▶ Goal of the exercise
Repeat each record below exactly, dropping the pictures.

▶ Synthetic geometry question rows
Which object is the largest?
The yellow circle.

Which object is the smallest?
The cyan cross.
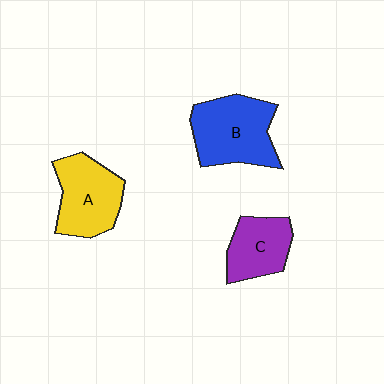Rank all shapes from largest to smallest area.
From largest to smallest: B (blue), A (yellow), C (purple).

▶ Answer for the task
Which object is the largest?
The yellow circle.

Which object is the smallest?
The cyan cross.
Rank all shapes from largest to smallest area.
From largest to smallest: B (blue), A (yellow), C (purple).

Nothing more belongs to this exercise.